Some records
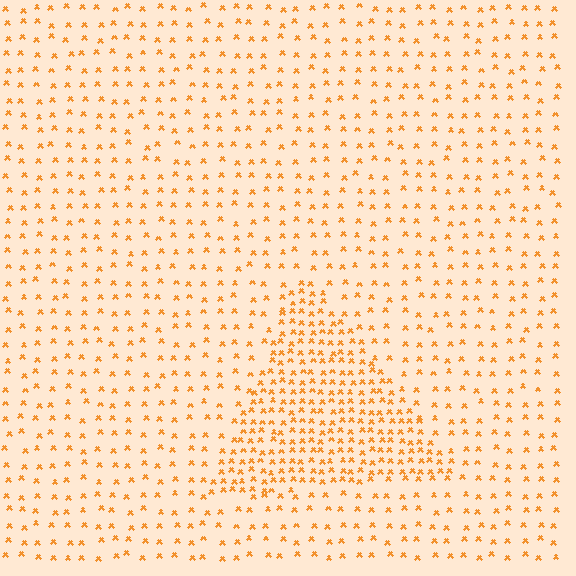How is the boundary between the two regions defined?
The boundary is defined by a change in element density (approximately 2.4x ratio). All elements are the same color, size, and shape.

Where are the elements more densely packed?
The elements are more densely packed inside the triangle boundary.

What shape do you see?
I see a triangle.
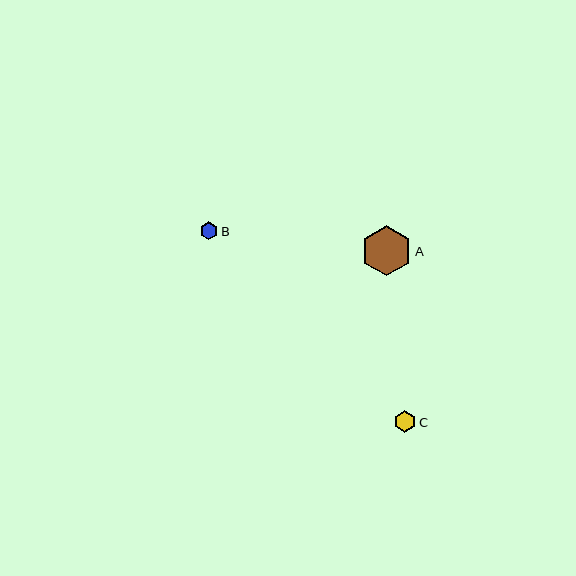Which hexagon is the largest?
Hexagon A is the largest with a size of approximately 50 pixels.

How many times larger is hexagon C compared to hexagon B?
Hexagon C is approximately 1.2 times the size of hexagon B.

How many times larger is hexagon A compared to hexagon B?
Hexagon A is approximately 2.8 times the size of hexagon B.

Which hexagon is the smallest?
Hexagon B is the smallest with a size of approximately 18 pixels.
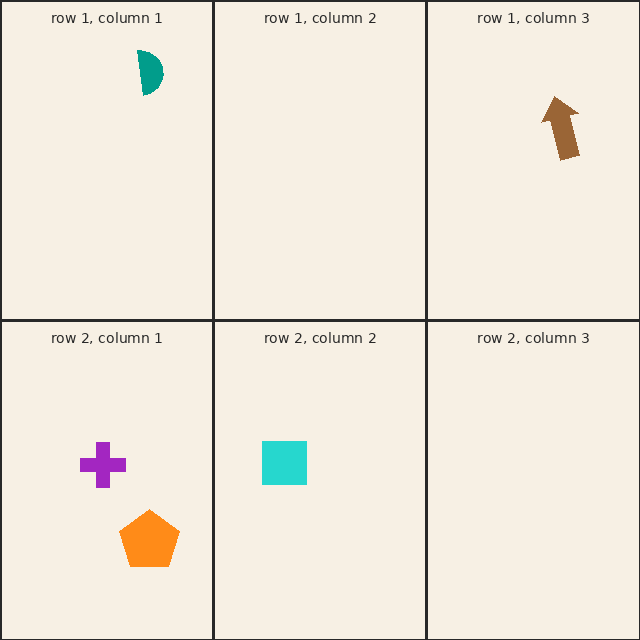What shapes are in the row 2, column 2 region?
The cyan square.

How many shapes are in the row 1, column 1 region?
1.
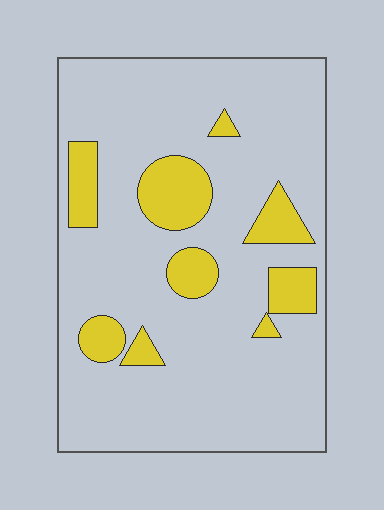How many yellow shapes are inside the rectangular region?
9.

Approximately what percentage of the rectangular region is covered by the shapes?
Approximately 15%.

* * *

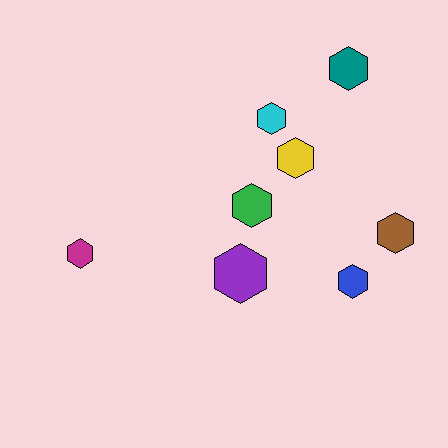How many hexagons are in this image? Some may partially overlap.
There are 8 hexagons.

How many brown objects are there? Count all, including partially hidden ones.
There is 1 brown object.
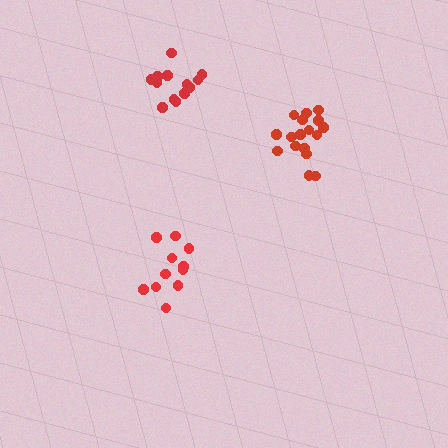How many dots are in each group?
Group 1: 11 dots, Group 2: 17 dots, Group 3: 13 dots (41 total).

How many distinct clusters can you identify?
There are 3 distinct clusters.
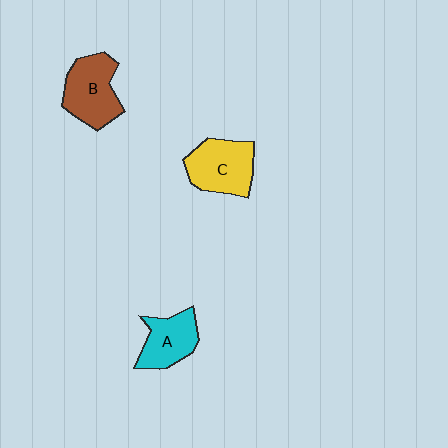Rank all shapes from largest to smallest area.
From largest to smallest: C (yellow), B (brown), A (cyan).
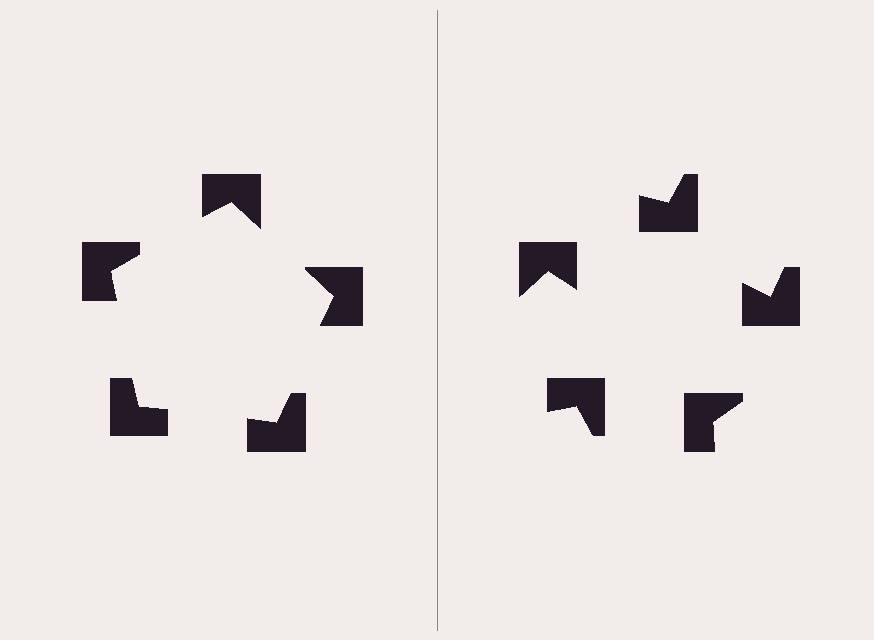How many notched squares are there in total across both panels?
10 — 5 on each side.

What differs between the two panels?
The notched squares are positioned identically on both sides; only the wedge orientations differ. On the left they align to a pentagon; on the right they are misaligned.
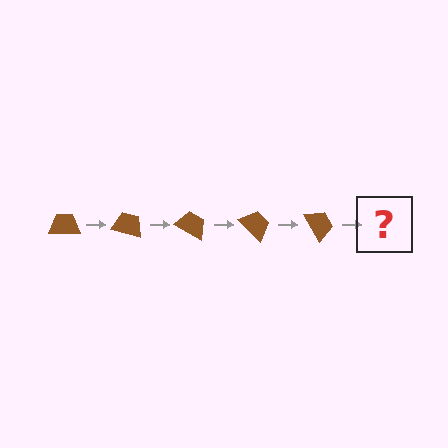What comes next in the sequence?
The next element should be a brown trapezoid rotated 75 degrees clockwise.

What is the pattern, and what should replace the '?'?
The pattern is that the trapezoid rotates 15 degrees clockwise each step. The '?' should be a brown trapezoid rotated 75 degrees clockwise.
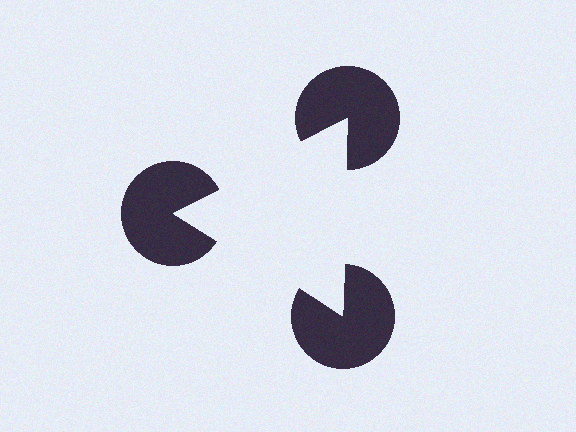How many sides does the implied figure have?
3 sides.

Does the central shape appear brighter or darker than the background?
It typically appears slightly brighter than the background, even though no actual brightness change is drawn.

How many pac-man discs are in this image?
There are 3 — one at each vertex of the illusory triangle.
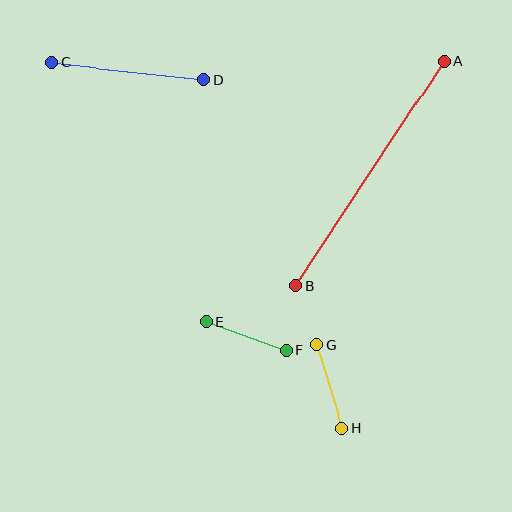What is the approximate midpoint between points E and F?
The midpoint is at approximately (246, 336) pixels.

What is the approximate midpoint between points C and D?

### WHAT IS ASKED
Only the lines from the one with "What is the approximate midpoint between points E" through the one with "What is the approximate midpoint between points C", both included, go in the copy, exactly as written. Leave the pictures behind.

### FINAL RESULT
What is the approximate midpoint between points E and F?
The midpoint is at approximately (246, 336) pixels.

What is the approximate midpoint between points C and D?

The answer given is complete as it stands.